**Extracted entries:**
+++

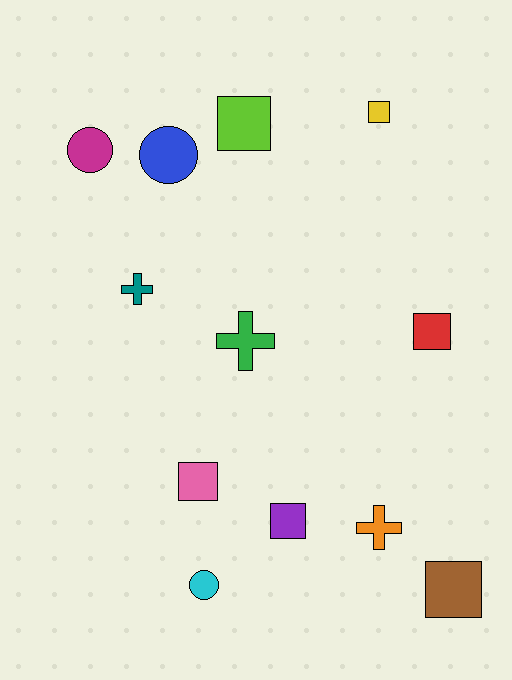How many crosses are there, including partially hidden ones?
There are 3 crosses.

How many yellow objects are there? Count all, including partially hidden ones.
There is 1 yellow object.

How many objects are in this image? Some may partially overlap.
There are 12 objects.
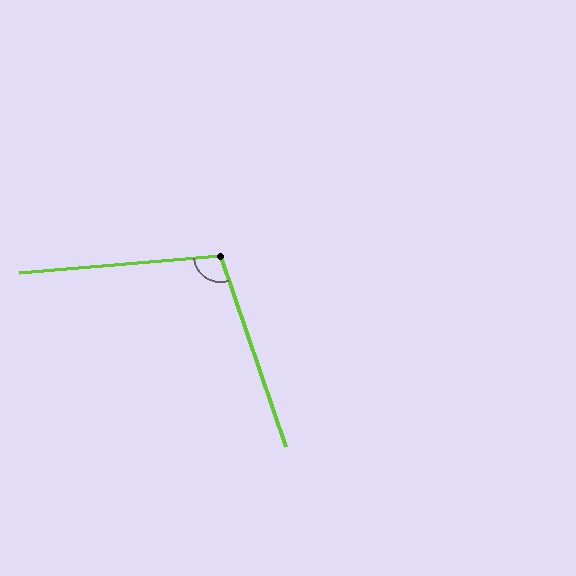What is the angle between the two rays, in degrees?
Approximately 104 degrees.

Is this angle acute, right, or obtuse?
It is obtuse.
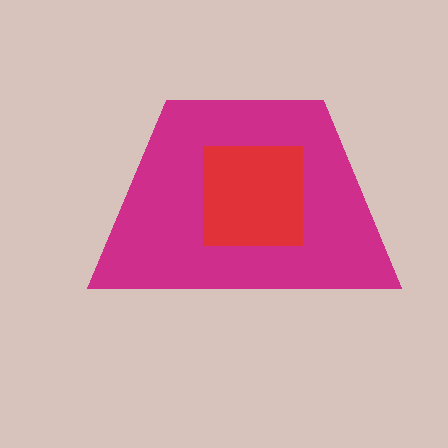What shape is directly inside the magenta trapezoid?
The red square.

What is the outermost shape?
The magenta trapezoid.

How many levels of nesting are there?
2.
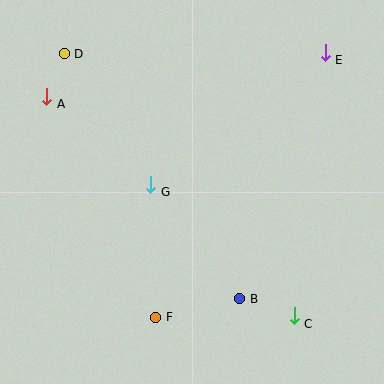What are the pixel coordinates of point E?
Point E is at (325, 60).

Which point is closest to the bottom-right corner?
Point C is closest to the bottom-right corner.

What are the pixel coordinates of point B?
Point B is at (240, 299).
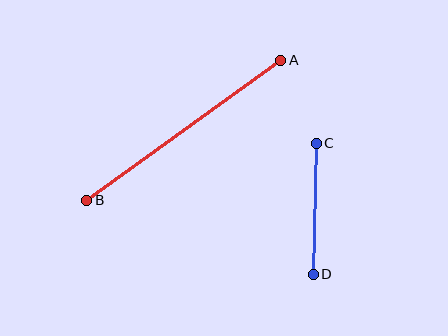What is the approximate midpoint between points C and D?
The midpoint is at approximately (315, 209) pixels.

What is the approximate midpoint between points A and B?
The midpoint is at approximately (184, 130) pixels.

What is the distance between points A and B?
The distance is approximately 239 pixels.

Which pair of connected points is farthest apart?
Points A and B are farthest apart.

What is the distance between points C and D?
The distance is approximately 131 pixels.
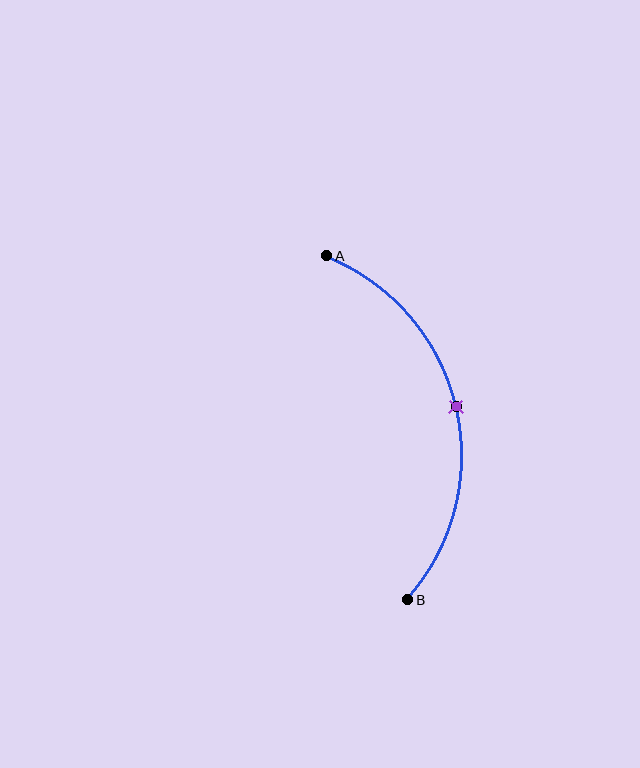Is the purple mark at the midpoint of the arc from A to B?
Yes. The purple mark lies on the arc at equal arc-length from both A and B — it is the arc midpoint.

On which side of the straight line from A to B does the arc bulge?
The arc bulges to the right of the straight line connecting A and B.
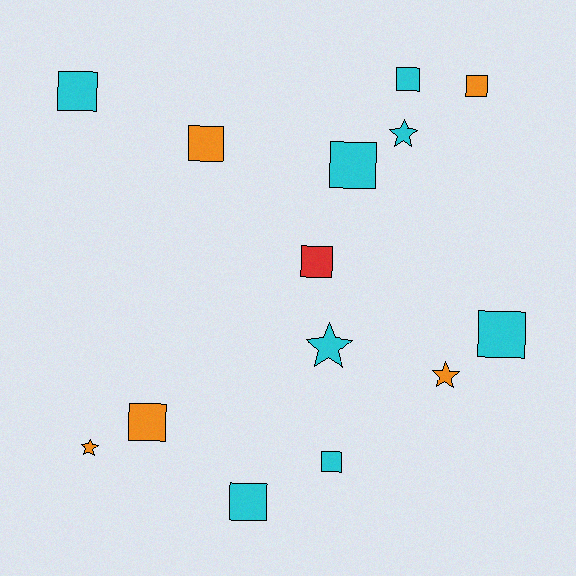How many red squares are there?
There is 1 red square.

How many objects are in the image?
There are 14 objects.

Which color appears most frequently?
Cyan, with 8 objects.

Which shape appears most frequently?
Square, with 10 objects.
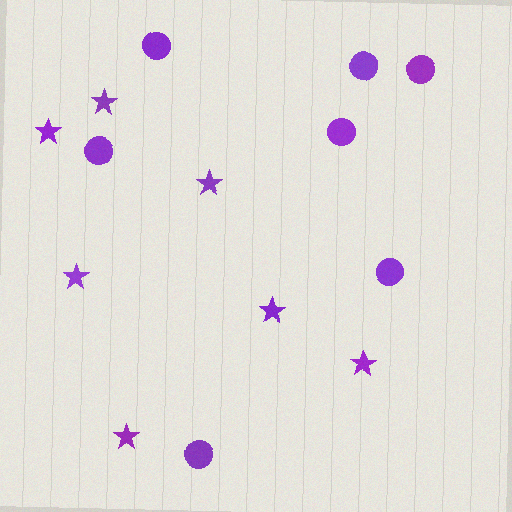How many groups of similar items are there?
There are 2 groups: one group of circles (7) and one group of stars (7).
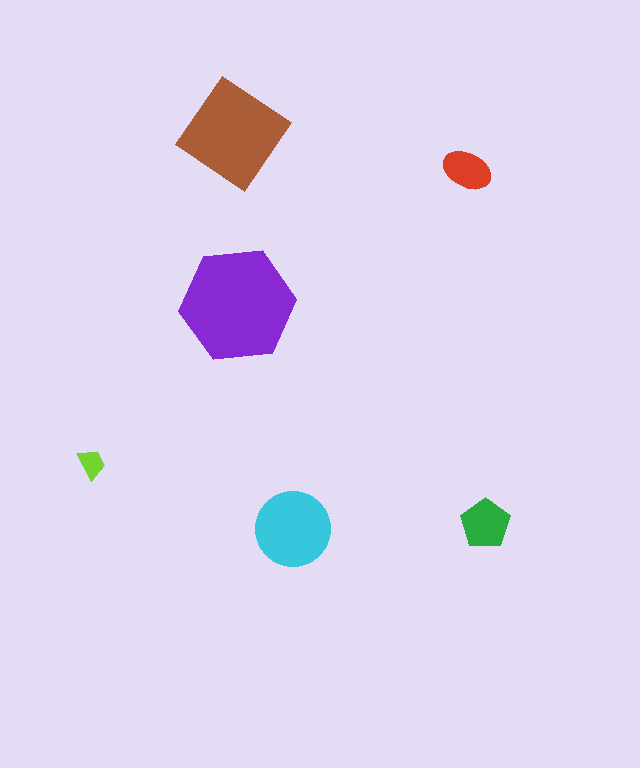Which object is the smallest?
The lime trapezoid.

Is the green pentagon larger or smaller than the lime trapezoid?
Larger.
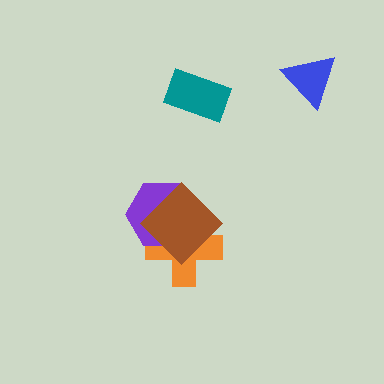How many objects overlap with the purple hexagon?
2 objects overlap with the purple hexagon.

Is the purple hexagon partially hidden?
Yes, it is partially covered by another shape.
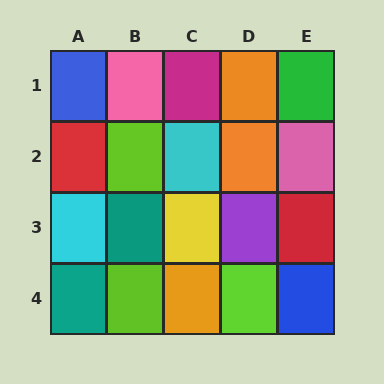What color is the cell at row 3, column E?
Red.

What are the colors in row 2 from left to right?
Red, lime, cyan, orange, pink.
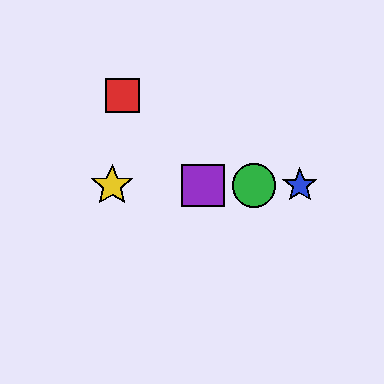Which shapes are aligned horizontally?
The blue star, the green circle, the yellow star, the purple square are aligned horizontally.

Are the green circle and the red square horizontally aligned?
No, the green circle is at y≈185 and the red square is at y≈96.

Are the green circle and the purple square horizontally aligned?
Yes, both are at y≈185.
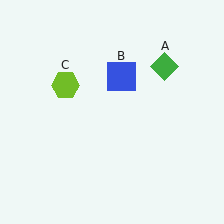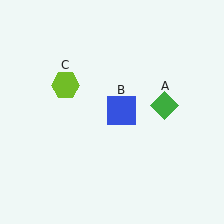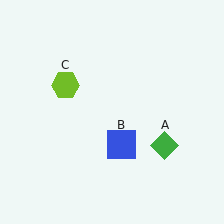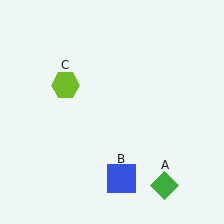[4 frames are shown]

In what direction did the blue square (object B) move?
The blue square (object B) moved down.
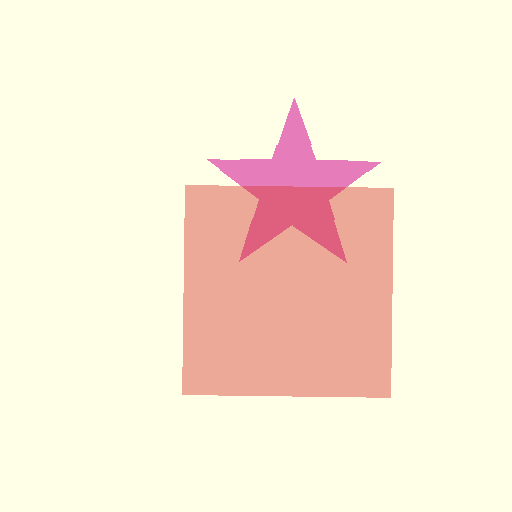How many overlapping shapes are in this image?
There are 2 overlapping shapes in the image.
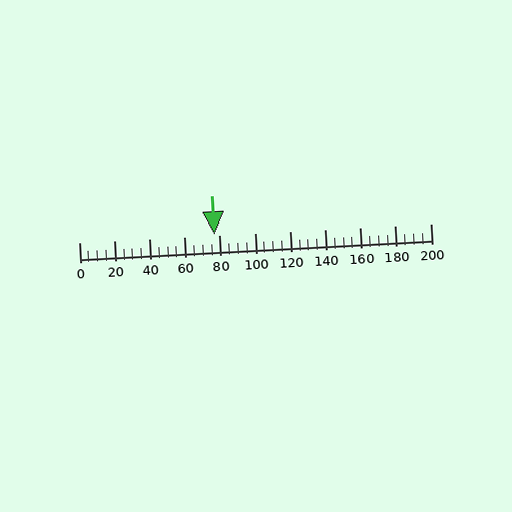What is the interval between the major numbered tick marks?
The major tick marks are spaced 20 units apart.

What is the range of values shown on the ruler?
The ruler shows values from 0 to 200.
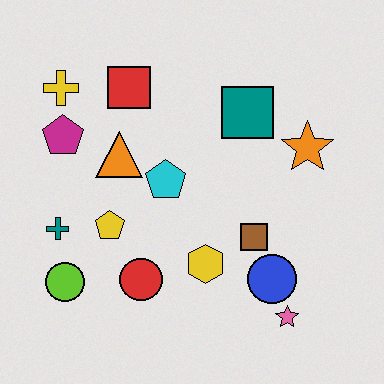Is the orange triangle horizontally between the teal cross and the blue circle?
Yes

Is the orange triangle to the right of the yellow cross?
Yes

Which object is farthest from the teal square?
The lime circle is farthest from the teal square.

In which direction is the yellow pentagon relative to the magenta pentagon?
The yellow pentagon is below the magenta pentagon.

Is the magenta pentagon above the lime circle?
Yes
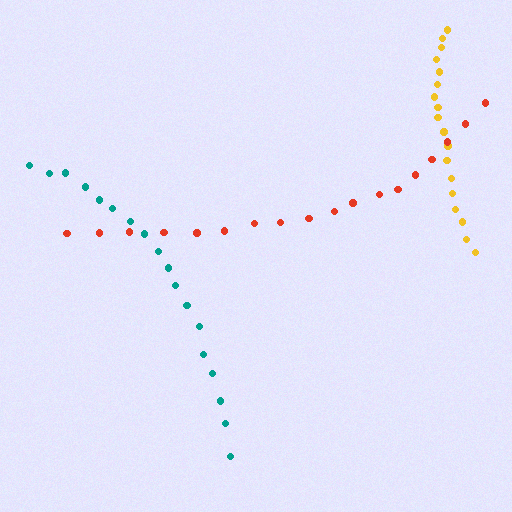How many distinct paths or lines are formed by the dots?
There are 3 distinct paths.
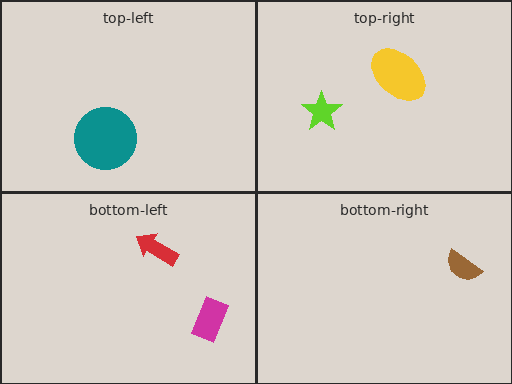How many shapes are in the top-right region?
2.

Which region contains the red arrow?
The bottom-left region.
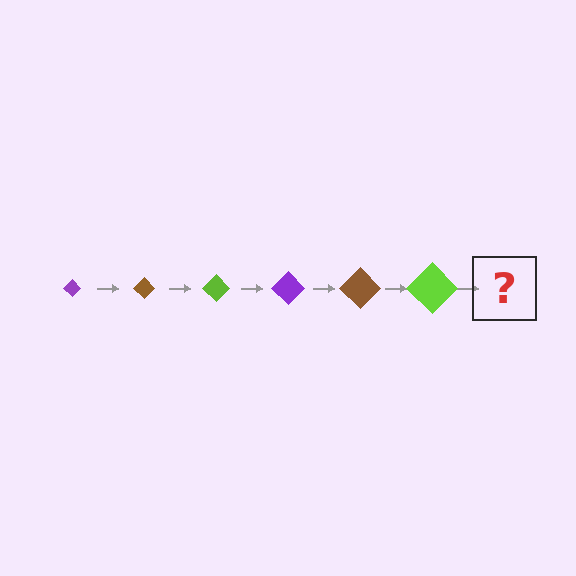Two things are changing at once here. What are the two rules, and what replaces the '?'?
The two rules are that the diamond grows larger each step and the color cycles through purple, brown, and lime. The '?' should be a purple diamond, larger than the previous one.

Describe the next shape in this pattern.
It should be a purple diamond, larger than the previous one.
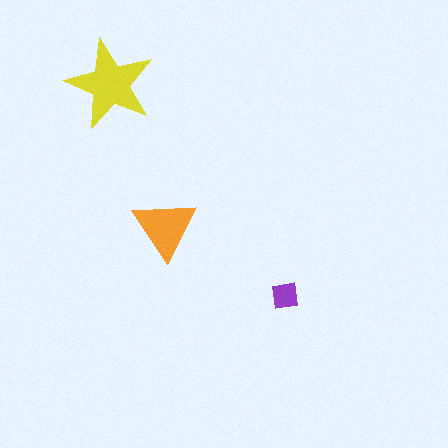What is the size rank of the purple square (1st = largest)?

+++

**What is required:**
Return each line of the data, keeping its wording exact and omitting pictures.

**Answer for the task:**
How many crosses are there, including partially hidden ones?
There are 3 crosses.

How many yellow objects are there? Count all, including partially hidden ones.
There is 1 yellow object.

How many objects are in this image? Some may partially overlap.
There are 12 objects.
What is the angle between the two rays, in degrees?
Approximately 104 degrees.

Is this angle acute, right, or obtuse?
It is obtuse.
What shape is directly inside the magenta trapezoid?
The red square.

What is the outermost shape?
The magenta trapezoid.

How many levels of nesting are there?
2.
What are the pixel coordinates of point E?
Point E is at (325, 60).

Which point is closest to the bottom-right corner?
Point C is closest to the bottom-right corner.

What are the pixel coordinates of point B?
Point B is at (240, 299).
What is the approximate midpoint between points C and D?
The midpoint is at approximately (315, 209) pixels.

What is the approximate midpoint between points A and B?
The midpoint is at approximately (184, 130) pixels.

What is the distance between points A and B?
The distance is approximately 239 pixels.

Which pair of connected points is farthest apart?
Points A and B are farthest apart.

What is the distance between points C and D?
The distance is approximately 131 pixels.
Is the purple mark at the midpoint of the arc from A to B?
Yes. The purple mark lies on the arc at equal arc-length from both A and B — it is the arc midpoint.

On which side of the straight line from A to B does the arc bulge?
The arc bulges to the right of the straight line connecting A and B.
How many red squares are there?
There is 1 red square.

How many objects are in the image?
There are 14 objects.

Which color appears most frequently?
Cyan, with 8 objects.

Which shape appears most frequently?
Square, with 10 objects.
How many groups of similar items are there?
There are 2 groups: one group of circles (7) and one group of stars (7).
Which object is the smallest?
The lime trapezoid.

Is the green pentagon larger or smaller than the lime trapezoid?
Larger.
How many objects overlap with the purple hexagon?
2 objects overlap with the purple hexagon.

Is the purple hexagon partially hidden?
Yes, it is partially covered by another shape.
What color is the cell at row 3, column E?
Red.

What are the colors in row 2 from left to right?
Red, lime, cyan, orange, pink.
Which shapes are aligned horizontally?
The blue star, the green circle, the yellow star, the purple square are aligned horizontally.

Are the green circle and the red square horizontally aligned?
No, the green circle is at y≈185 and the red square is at y≈96.

Are the green circle and the purple square horizontally aligned?
Yes, both are at y≈185.
[4 frames are shown]

In what direction did the blue square (object B) move?
The blue square (object B) moved down.
How many overlapping shapes are in this image?
There are 2 overlapping shapes in the image.
What is the interval between the major numbered tick marks?
The major tick marks are spaced 20 units apart.

What is the range of values shown on the ruler?
The ruler shows values from 0 to 200.
Is the orange triangle horizontally between the teal cross and the blue circle?
Yes

Is the orange triangle to the right of the yellow cross?
Yes

Which object is farthest from the teal square?
The lime circle is farthest from the teal square.

In which direction is the yellow pentagon relative to the magenta pentagon?
The yellow pentagon is below the magenta pentagon.

Is the magenta pentagon above the lime circle?
Yes
How many distinct paths or lines are formed by the dots?
There are 3 distinct paths.
How many shapes are in the top-right region?
2.

Which region contains the red arrow?
The bottom-left region.
Two things are changing at once here. What are the two rules, and what replaces the '?'?
The two rules are that the diamond grows larger each step and the color cycles through purple, brown, and lime. The '?' should be a purple diamond, larger than the previous one.

Describe the next shape in this pattern.
It should be a purple diamond, larger than the previous one.
What is the size rank of the purple square (1st = largest)?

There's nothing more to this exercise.